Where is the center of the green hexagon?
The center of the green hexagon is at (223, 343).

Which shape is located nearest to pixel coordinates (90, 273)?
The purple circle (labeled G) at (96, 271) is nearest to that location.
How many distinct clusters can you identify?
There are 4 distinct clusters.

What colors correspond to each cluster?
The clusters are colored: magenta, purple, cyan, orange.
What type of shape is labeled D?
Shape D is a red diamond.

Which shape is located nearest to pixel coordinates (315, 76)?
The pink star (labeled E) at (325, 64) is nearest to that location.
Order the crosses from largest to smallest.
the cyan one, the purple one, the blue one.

★ ★ ★ ★

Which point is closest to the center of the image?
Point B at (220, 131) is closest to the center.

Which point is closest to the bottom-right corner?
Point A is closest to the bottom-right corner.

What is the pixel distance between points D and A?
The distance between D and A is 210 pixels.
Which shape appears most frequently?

★ ★ ★ ★

Task description –
Take the listing above and repeat exactly the lines from the one containing "Which point is closest to the bottom-right" through the one containing "Which shape appears most frequently?", both included.

Solved problem –
Which point is closest to the bottom-right corner?
Point A is closest to the bottom-right corner.

What is the pixel distance between points D and A?
The distance between D and A is 210 pixels.
Which shape appears most frequently?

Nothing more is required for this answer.